Write out the data again exactly, skipping every picture.
=== Records supplied ===
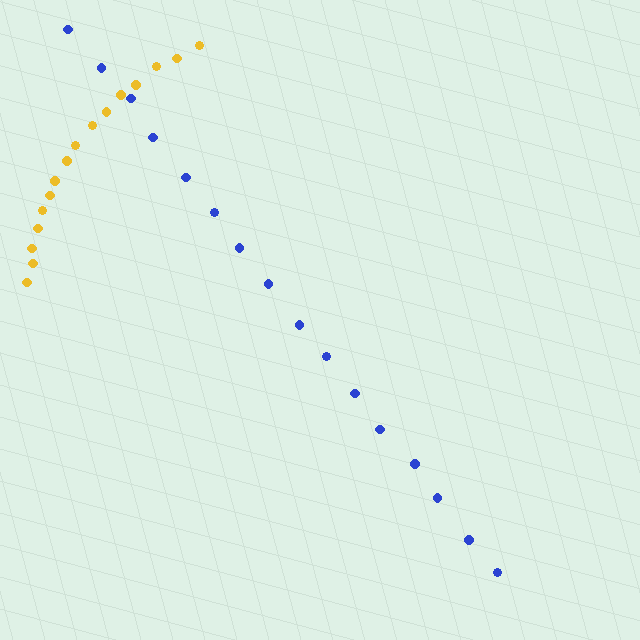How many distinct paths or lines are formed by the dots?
There are 2 distinct paths.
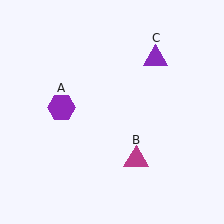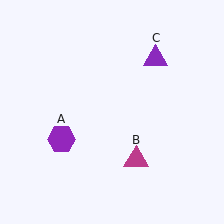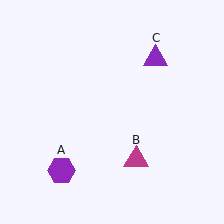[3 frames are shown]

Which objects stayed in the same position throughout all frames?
Magenta triangle (object B) and purple triangle (object C) remained stationary.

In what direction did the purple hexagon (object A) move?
The purple hexagon (object A) moved down.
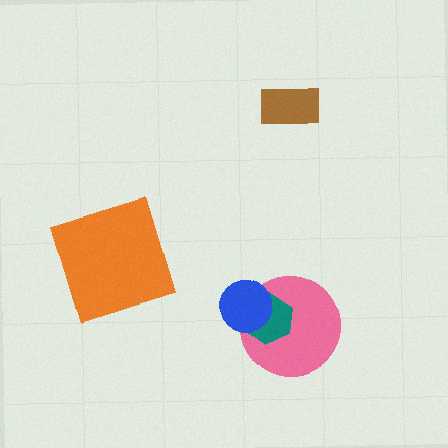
===
→ Response to the exercise:
How many distinct paths or lines are formed by the dots?
There are 2 distinct paths.
[3 frames are shown]

Which objects stayed in the same position throughout all frames?
Magenta triangle (object B) and purple triangle (object C) remained stationary.

In what direction did the purple hexagon (object A) move?
The purple hexagon (object A) moved down.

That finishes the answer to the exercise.